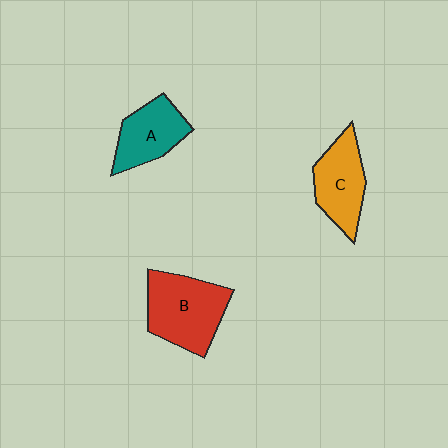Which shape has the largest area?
Shape B (red).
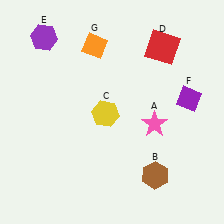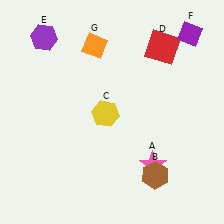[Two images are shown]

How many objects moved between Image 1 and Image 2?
2 objects moved between the two images.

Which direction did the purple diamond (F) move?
The purple diamond (F) moved up.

============================================================

# GIVEN TASK:
Go through the data above and transcribe it in full, omitting any image.

# ANSWER TO THIS TASK:
Which shape has the largest area?
Shape B (red).
[Two images are shown]

How many objects moved between Image 1 and Image 2?
2 objects moved between the two images.

Which direction did the purple diamond (F) move?
The purple diamond (F) moved up.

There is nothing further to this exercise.